Reproduce every entry exactly and leave its pictures out.

── TASK DATA

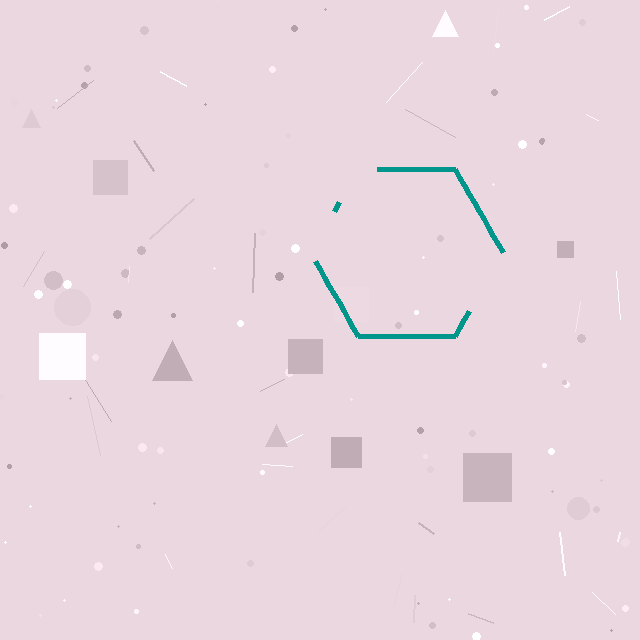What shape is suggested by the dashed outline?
The dashed outline suggests a hexagon.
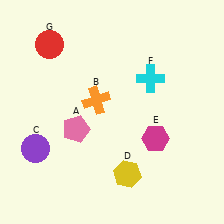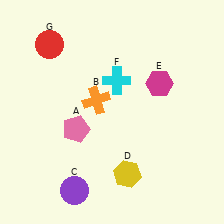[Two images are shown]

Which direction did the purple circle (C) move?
The purple circle (C) moved down and to the right.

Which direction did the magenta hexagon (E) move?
The magenta hexagon (E) moved up.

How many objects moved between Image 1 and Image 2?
3 objects moved between the two images.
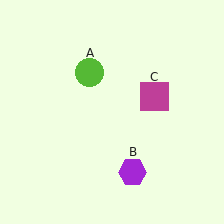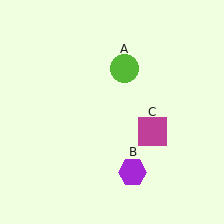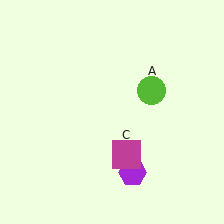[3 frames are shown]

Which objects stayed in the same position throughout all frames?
Purple hexagon (object B) remained stationary.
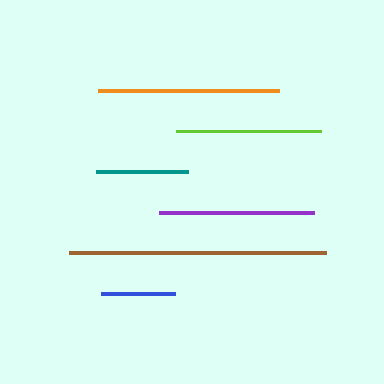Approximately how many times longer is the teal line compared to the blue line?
The teal line is approximately 1.3 times the length of the blue line.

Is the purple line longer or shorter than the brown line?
The brown line is longer than the purple line.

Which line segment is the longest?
The brown line is the longest at approximately 256 pixels.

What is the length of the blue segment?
The blue segment is approximately 74 pixels long.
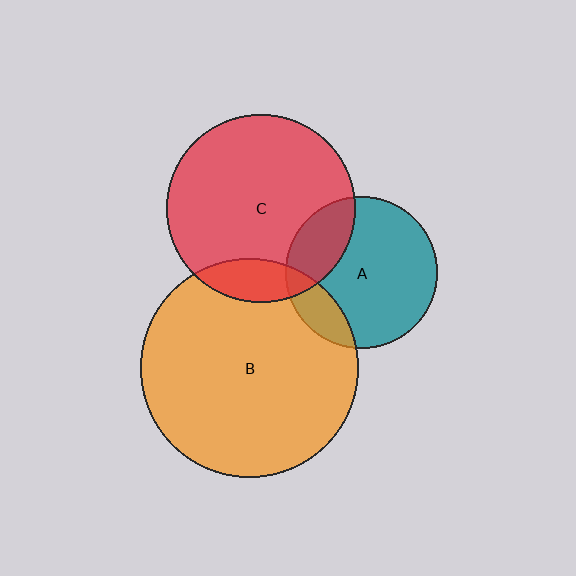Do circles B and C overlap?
Yes.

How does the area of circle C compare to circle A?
Approximately 1.5 times.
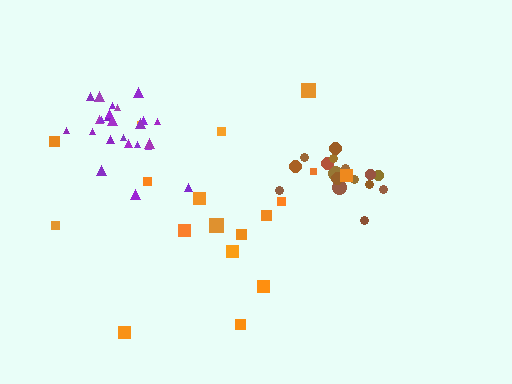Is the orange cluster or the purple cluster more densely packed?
Purple.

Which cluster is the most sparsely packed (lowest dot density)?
Orange.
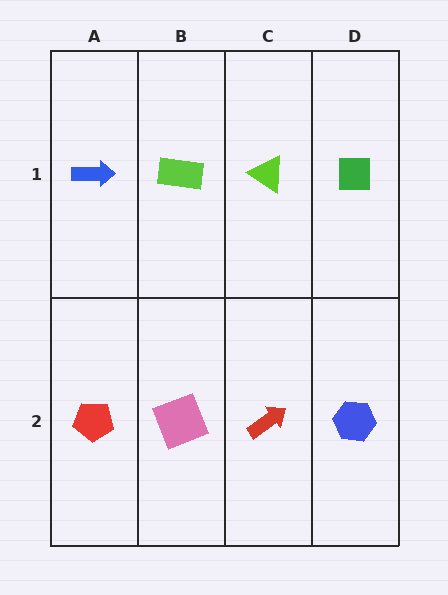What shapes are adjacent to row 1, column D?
A blue hexagon (row 2, column D), a lime triangle (row 1, column C).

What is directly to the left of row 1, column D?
A lime triangle.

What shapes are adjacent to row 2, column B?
A lime rectangle (row 1, column B), a red pentagon (row 2, column A), a red arrow (row 2, column C).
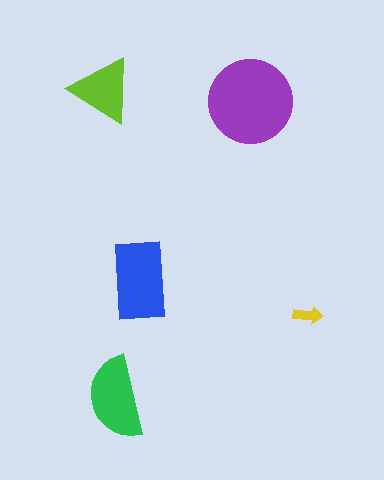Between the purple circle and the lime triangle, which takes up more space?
The purple circle.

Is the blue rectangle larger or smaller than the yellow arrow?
Larger.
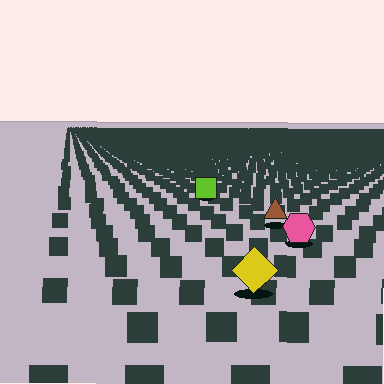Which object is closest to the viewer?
The yellow diamond is closest. The texture marks near it are larger and more spread out.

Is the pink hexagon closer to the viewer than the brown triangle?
Yes. The pink hexagon is closer — you can tell from the texture gradient: the ground texture is coarser near it.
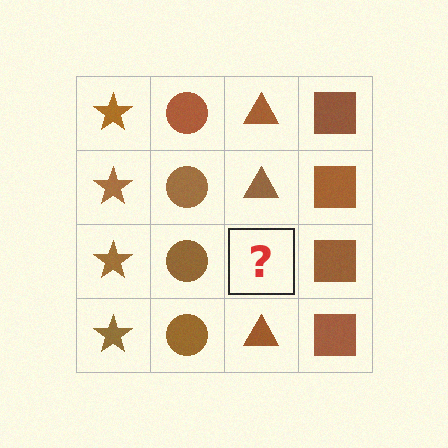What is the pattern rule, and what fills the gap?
The rule is that each column has a consistent shape. The gap should be filled with a brown triangle.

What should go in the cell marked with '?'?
The missing cell should contain a brown triangle.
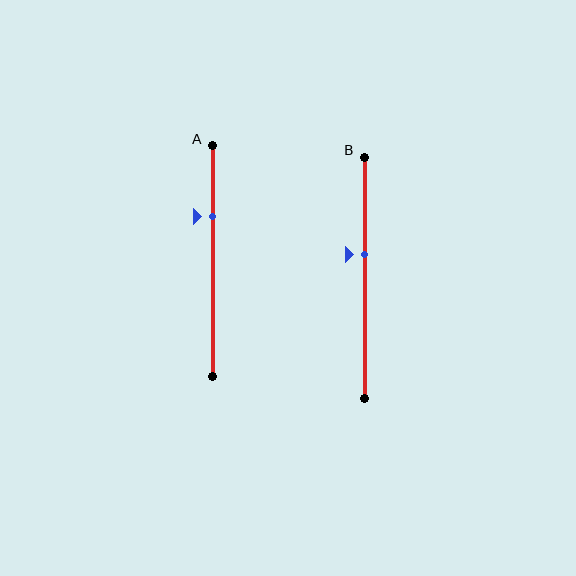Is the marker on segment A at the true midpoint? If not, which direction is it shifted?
No, the marker on segment A is shifted upward by about 19% of the segment length.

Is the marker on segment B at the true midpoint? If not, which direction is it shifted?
No, the marker on segment B is shifted upward by about 10% of the segment length.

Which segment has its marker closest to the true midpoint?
Segment B has its marker closest to the true midpoint.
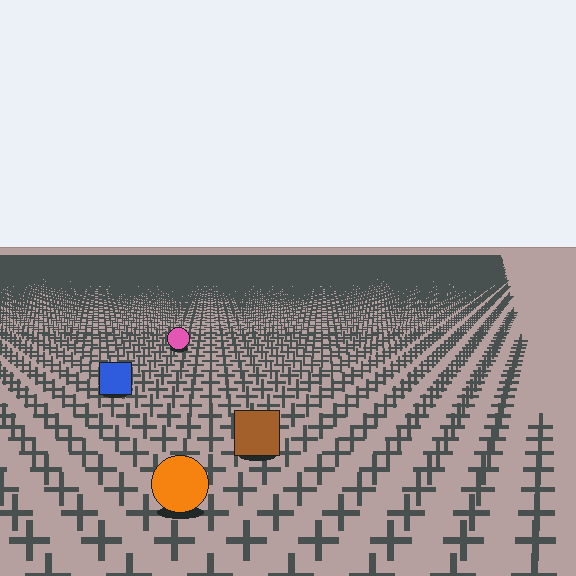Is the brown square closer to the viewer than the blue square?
Yes. The brown square is closer — you can tell from the texture gradient: the ground texture is coarser near it.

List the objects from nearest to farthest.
From nearest to farthest: the orange circle, the brown square, the blue square, the pink circle.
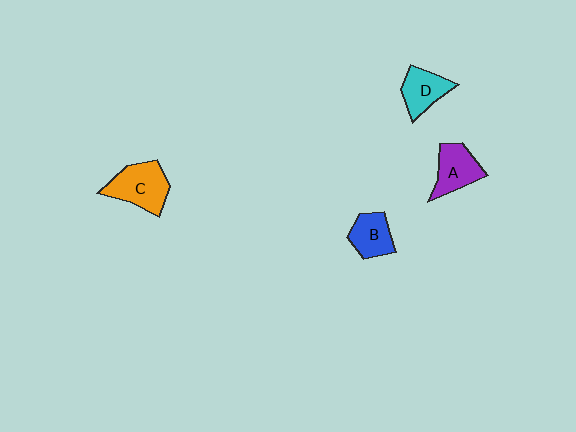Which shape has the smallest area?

────

> **TASK ANSWER**:
What shape is suggested by the dashed outline?
The dashed outline suggests a hexagon.
[Two images are shown]

Which direction did the purple circle (C) move?
The purple circle (C) moved down and to the right.

Which direction did the magenta hexagon (E) move?
The magenta hexagon (E) moved up.

How many objects moved between Image 1 and Image 2?
3 objects moved between the two images.
[3 frames are shown]

Which objects stayed in the same position throughout all frames?
Purple hexagon (object B) remained stationary.
Approximately how many times longer is the teal line compared to the blue line?
The teal line is approximately 1.3 times the length of the blue line.

Is the purple line longer or shorter than the brown line?
The brown line is longer than the purple line.

Which line segment is the longest?
The brown line is the longest at approximately 256 pixels.

What is the length of the blue segment?
The blue segment is approximately 74 pixels long.
Do circles B and C overlap?
Yes.

How does the area of circle C compare to circle A?
Approximately 1.5 times.
Is the orange cluster or the purple cluster more densely packed?
Purple.

Which cluster is the most sparsely packed (lowest dot density)?
Orange.
What shapes are adjacent to row 1, column D?
A blue hexagon (row 2, column D), a lime triangle (row 1, column C).

What is directly to the left of row 1, column D?
A lime triangle.

What shapes are adjacent to row 2, column B?
A lime rectangle (row 1, column B), a red pentagon (row 2, column A), a red arrow (row 2, column C).
Between the purple circle and the lime triangle, which takes up more space?
The purple circle.

Is the blue rectangle larger or smaller than the yellow arrow?
Larger.
Which object is closest to the viewer?
The yellow diamond is closest. The texture marks near it are larger and more spread out.

Is the pink hexagon closer to the viewer than the brown triangle?
Yes. The pink hexagon is closer — you can tell from the texture gradient: the ground texture is coarser near it.
What is the pattern rule, and what fills the gap?
The rule is that each column has a consistent shape. The gap should be filled with a brown triangle.

What should go in the cell marked with '?'?
The missing cell should contain a brown triangle.
Is the marker on segment A at the true midpoint? If not, which direction is it shifted?
No, the marker on segment A is shifted upward by about 19% of the segment length.

Is the marker on segment B at the true midpoint? If not, which direction is it shifted?
No, the marker on segment B is shifted upward by about 10% of the segment length.

Which segment has its marker closest to the true midpoint?
Segment B has its marker closest to the true midpoint.
Is the brown square closer to the viewer than the blue square?
Yes. The brown square is closer — you can tell from the texture gradient: the ground texture is coarser near it.

List the objects from nearest to farthest.
From nearest to farthest: the orange circle, the brown square, the blue square, the pink circle.
Which shape has the smallest area?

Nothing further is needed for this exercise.